* Start *
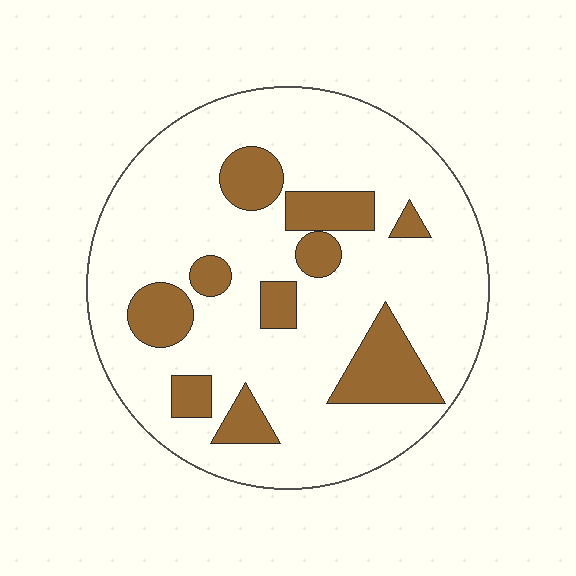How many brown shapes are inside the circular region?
10.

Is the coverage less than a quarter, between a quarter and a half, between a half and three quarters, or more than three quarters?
Less than a quarter.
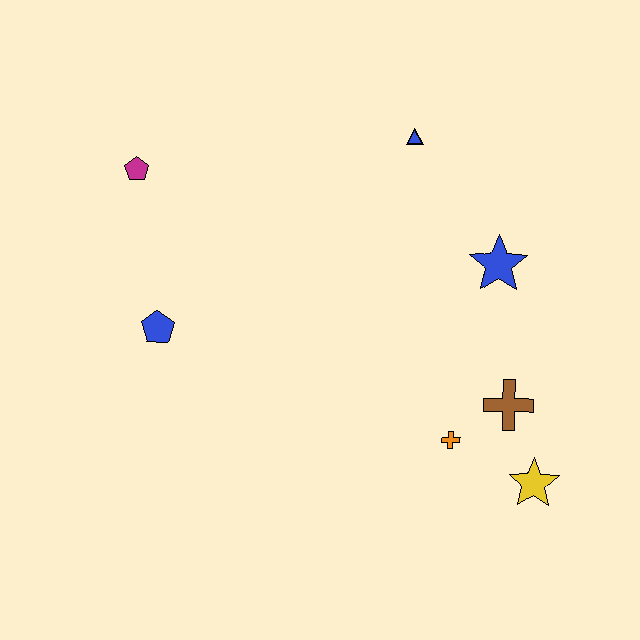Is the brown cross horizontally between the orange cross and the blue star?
No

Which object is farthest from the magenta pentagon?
The yellow star is farthest from the magenta pentagon.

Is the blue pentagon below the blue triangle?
Yes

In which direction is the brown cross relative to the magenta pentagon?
The brown cross is to the right of the magenta pentagon.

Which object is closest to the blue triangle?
The blue star is closest to the blue triangle.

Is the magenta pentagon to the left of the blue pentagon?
Yes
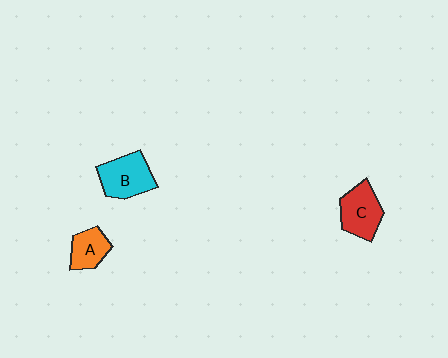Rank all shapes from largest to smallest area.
From largest to smallest: B (cyan), C (red), A (orange).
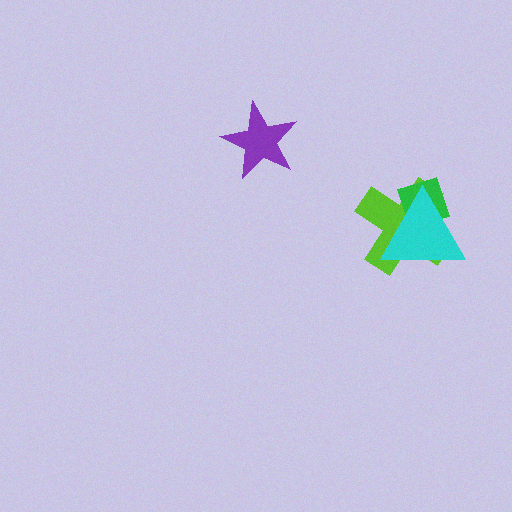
* End *
PROBLEM: Ignore the images and quote every line of the listing exactly.

THE OUTPUT:
How many brown shapes are inside the circular region?
10.

Is the coverage less than a quarter, between a quarter and a half, between a half and three quarters, or more than three quarters?
Less than a quarter.
Is the brown cross horizontally between the orange cross and the blue star?
No

Which object is farthest from the magenta pentagon?
The yellow star is farthest from the magenta pentagon.

Is the blue pentagon below the blue triangle?
Yes

In which direction is the brown cross relative to the magenta pentagon?
The brown cross is to the right of the magenta pentagon.

Which object is closest to the blue triangle?
The blue star is closest to the blue triangle.

Is the magenta pentagon to the left of the blue pentagon?
Yes
Rank all shapes from largest to smallest area.
From largest to smallest: B (cyan), C (red), A (orange).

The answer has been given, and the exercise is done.